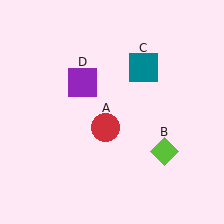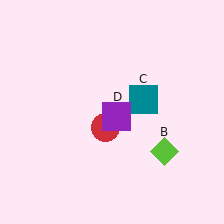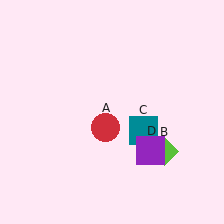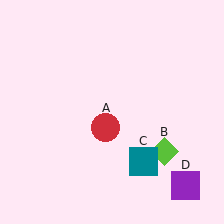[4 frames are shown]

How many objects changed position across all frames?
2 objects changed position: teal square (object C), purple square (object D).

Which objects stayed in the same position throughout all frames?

---

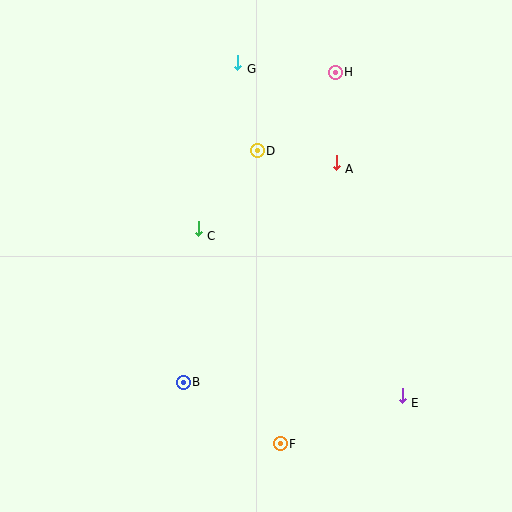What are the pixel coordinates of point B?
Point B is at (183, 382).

--

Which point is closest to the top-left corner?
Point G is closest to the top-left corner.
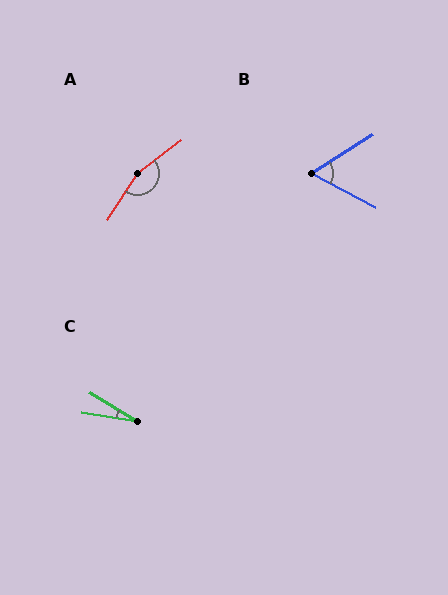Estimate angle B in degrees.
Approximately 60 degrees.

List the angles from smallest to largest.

DIRECTIONS FOR THIS TASK: Exactly reproduce the lines from the line holding "[4 frames are shown]" through the line holding "Which objects stayed", and only those; pictures are to be left out.

TASK SOLUTION:
[4 frames are shown]

How many objects changed position across all frames?
2 objects changed position: teal square (object C), purple square (object D).

Which objects stayed in the same position throughout all frames?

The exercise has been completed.